What you need to do: Pick out all lines of the entries that include the word "shown" and copy them.

Given entries:
· · · ·

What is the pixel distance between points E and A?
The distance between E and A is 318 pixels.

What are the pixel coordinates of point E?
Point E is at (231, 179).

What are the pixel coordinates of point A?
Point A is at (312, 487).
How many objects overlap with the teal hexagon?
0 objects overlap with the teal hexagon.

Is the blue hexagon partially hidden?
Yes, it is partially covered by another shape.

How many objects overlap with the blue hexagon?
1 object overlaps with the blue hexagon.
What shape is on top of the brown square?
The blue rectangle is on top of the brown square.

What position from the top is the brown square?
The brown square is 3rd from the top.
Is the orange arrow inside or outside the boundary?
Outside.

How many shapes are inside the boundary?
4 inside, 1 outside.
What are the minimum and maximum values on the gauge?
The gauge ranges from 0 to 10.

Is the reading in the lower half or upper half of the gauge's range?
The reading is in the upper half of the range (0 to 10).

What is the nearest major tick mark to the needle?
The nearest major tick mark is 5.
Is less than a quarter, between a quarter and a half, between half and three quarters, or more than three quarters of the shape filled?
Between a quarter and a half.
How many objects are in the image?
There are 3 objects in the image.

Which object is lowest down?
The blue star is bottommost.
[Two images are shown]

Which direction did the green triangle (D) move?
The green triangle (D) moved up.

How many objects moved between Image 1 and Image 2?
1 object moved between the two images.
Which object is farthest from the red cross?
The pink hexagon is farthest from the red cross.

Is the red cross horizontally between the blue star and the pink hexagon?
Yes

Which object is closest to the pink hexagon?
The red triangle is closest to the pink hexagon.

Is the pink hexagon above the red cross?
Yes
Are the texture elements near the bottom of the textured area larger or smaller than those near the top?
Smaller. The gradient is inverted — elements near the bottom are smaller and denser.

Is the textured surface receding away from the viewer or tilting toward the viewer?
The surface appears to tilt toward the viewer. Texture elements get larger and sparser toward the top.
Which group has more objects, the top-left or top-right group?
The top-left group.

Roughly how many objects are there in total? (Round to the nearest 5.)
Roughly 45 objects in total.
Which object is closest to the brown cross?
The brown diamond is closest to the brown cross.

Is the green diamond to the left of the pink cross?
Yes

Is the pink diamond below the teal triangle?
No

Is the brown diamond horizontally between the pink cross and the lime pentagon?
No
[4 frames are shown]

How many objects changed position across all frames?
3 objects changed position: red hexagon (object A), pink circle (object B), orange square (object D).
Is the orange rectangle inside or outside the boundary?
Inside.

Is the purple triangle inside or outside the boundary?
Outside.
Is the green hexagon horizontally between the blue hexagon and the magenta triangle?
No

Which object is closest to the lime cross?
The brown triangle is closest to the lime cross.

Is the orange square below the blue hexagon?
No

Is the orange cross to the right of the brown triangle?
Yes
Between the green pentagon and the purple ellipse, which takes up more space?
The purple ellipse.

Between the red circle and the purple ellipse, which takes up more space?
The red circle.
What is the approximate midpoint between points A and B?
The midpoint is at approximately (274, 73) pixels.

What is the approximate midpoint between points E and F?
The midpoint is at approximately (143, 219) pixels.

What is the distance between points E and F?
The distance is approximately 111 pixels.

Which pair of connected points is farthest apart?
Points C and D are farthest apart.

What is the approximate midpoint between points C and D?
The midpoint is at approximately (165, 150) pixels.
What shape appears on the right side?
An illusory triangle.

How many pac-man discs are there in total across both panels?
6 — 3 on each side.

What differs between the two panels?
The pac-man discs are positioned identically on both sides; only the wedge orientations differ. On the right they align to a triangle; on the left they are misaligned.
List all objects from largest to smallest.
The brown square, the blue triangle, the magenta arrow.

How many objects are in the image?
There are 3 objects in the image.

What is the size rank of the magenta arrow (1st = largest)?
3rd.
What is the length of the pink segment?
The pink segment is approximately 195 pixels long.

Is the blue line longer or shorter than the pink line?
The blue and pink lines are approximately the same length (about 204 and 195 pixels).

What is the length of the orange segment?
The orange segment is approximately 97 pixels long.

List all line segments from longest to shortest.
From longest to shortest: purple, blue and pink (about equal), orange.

· · · ·

Solved problem:
[Two images are shown]
[4 frames are shown]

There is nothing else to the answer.